§ WHAT IS BEING ASKED:
Beginning at the line containing "Which shape appears most frequently?" and continuing to the end of the records below, give each line again exactly as it stands, and only those lines.
# SUPPLIED DATA start
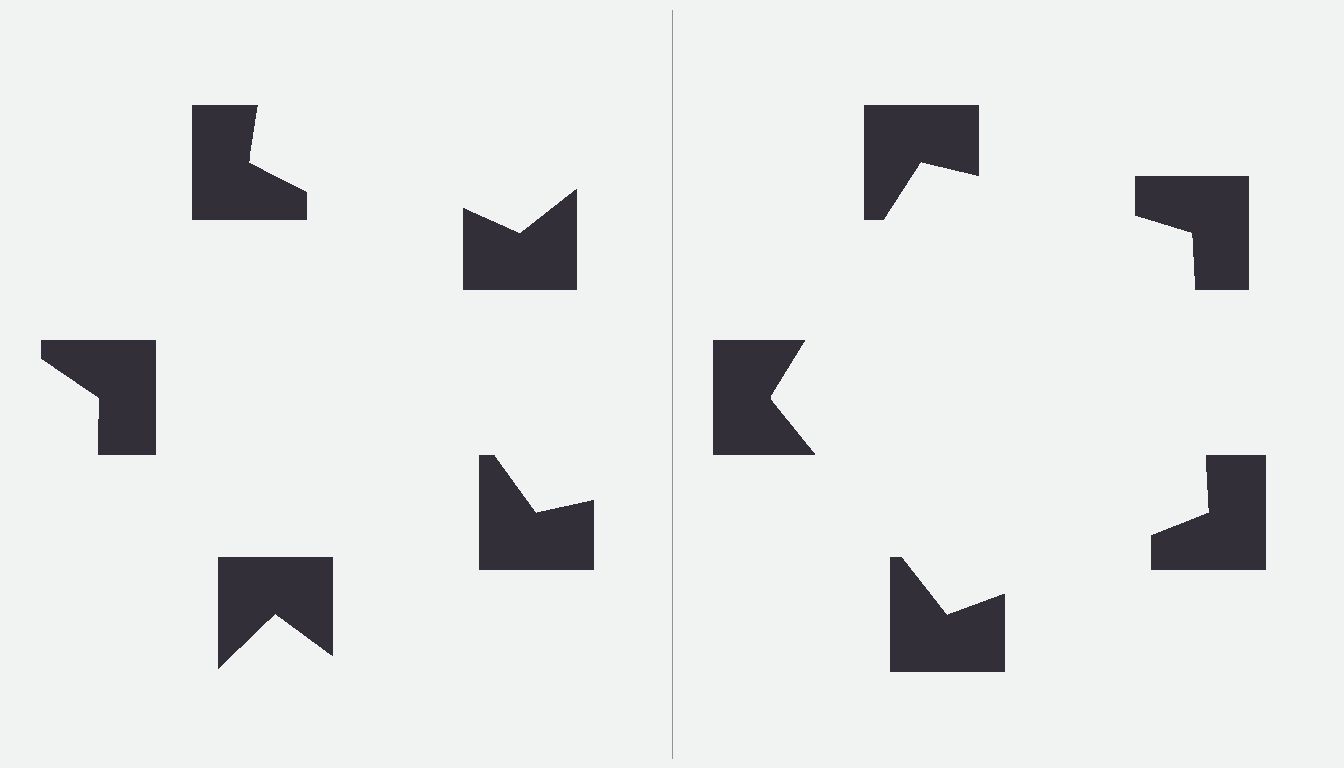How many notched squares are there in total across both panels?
10 — 5 on each side.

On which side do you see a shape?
An illusory pentagon appears on the right side. On the left side the wedge cuts are rotated, so no coherent shape forms.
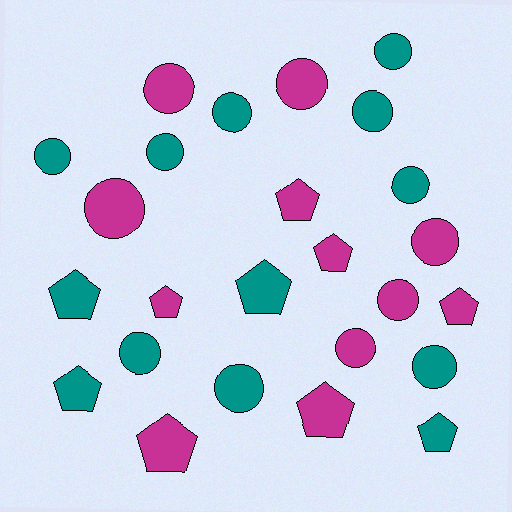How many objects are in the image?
There are 25 objects.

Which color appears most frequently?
Teal, with 13 objects.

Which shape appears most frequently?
Circle, with 15 objects.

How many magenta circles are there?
# SUPPLIED DATA end
§ TASK OUTPUT:
Which shape appears most frequently?
Circle, with 15 objects.

How many magenta circles are there?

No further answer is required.